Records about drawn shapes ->
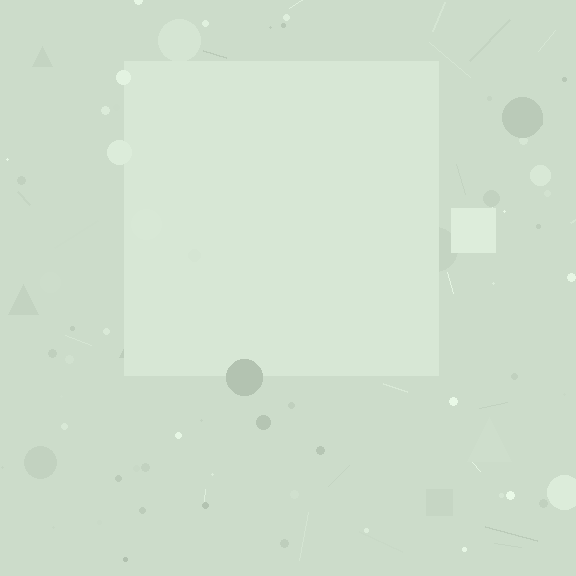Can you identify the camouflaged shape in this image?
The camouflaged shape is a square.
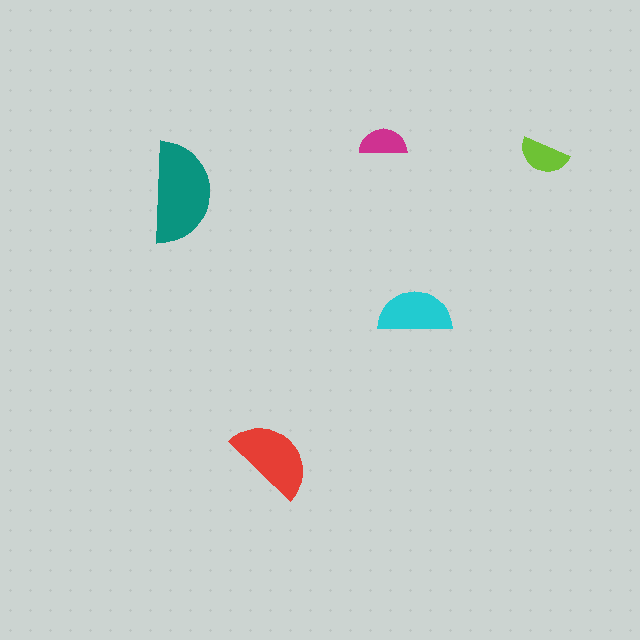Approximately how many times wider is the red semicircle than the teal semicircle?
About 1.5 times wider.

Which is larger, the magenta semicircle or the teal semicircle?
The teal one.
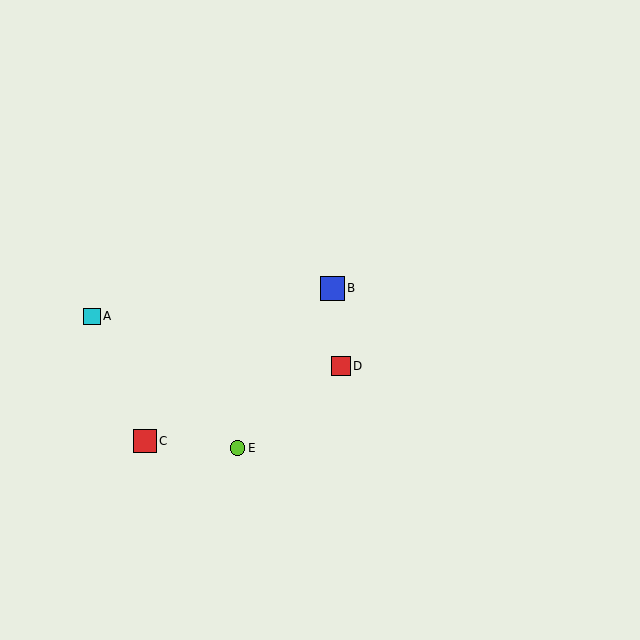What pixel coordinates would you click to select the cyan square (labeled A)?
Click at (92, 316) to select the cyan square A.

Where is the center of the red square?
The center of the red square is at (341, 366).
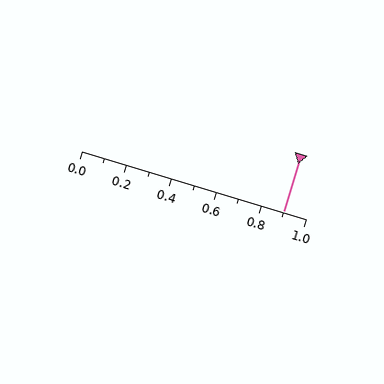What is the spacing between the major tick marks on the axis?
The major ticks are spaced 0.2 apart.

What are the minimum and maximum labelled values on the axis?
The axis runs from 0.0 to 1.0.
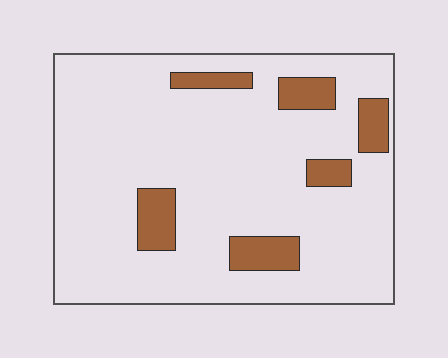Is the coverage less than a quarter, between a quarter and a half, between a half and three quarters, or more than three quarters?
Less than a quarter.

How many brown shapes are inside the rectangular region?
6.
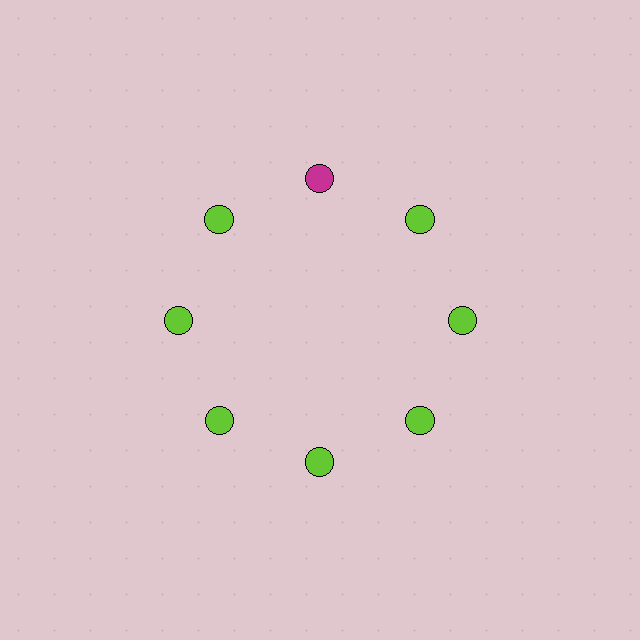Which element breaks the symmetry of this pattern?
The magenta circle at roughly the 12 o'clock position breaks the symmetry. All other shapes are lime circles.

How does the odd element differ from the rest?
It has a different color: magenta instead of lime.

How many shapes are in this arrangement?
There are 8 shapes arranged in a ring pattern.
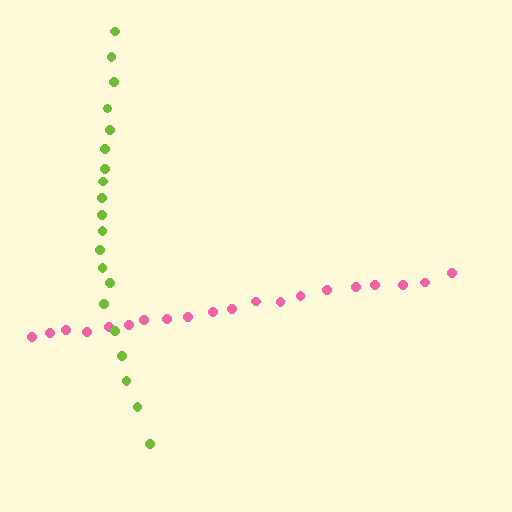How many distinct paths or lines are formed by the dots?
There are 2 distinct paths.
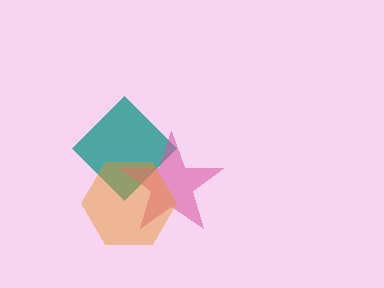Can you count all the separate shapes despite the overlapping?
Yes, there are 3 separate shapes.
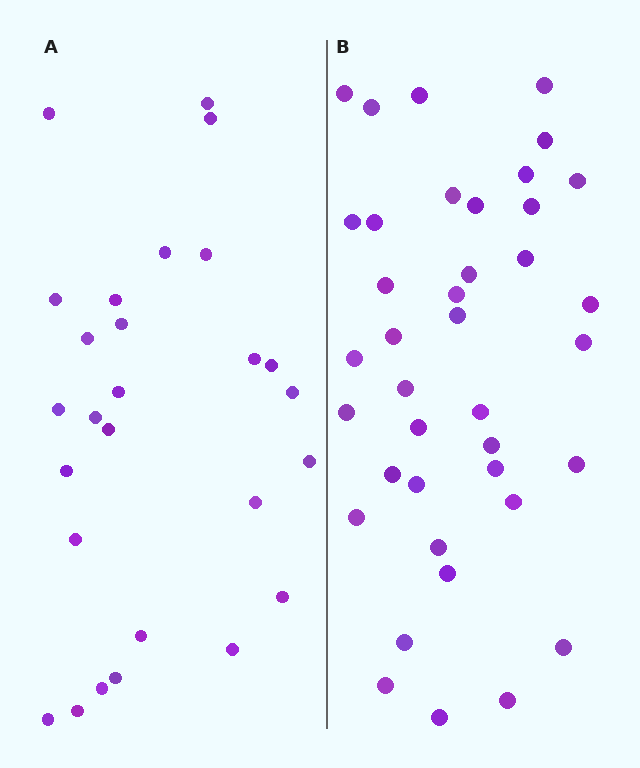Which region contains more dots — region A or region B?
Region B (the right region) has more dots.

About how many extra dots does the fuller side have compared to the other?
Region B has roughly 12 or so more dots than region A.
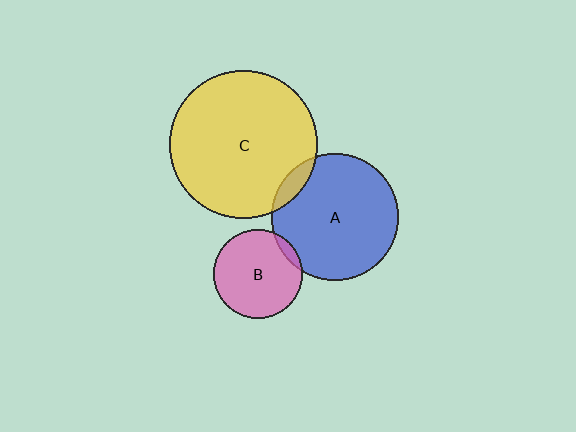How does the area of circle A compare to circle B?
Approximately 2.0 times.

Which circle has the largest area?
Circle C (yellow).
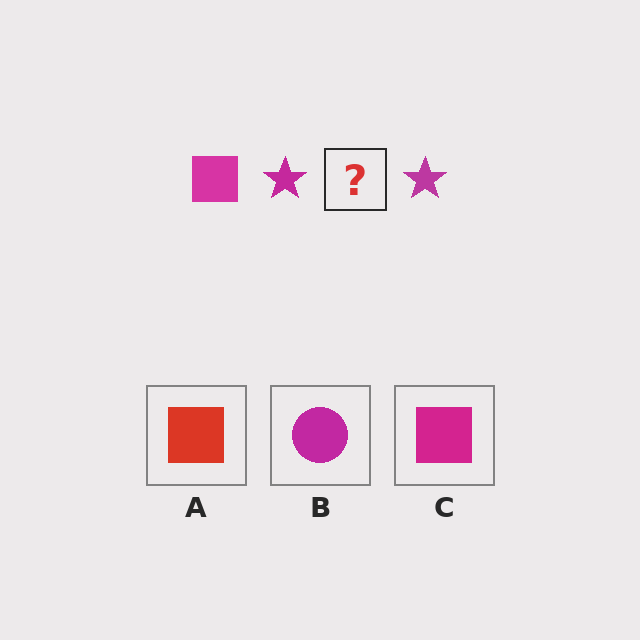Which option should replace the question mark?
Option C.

What you need to do -> Repeat exactly the lines above, from the line containing "How many shapes are in this arrangement?" through the last line of the records, inclusive; omit any pictures.

Output of the exercise ->
How many shapes are in this arrangement?
There are 8 shapes arranged in a ring pattern.
How many distinct paths or lines are formed by the dots?
There are 2 distinct paths.
Can you count all the separate shapes despite the overlapping?
Yes, there are 3 separate shapes.
Which region contains more dots — region A or region B?
Region B (the right region) has more dots.

About how many extra dots does the fuller side have compared to the other?
Region B has roughly 12 or so more dots than region A.
How does the area of circle A compare to circle B?
Approximately 2.0 times.

Which circle has the largest area?
Circle C (yellow).
Which option should replace the question mark?
Option C.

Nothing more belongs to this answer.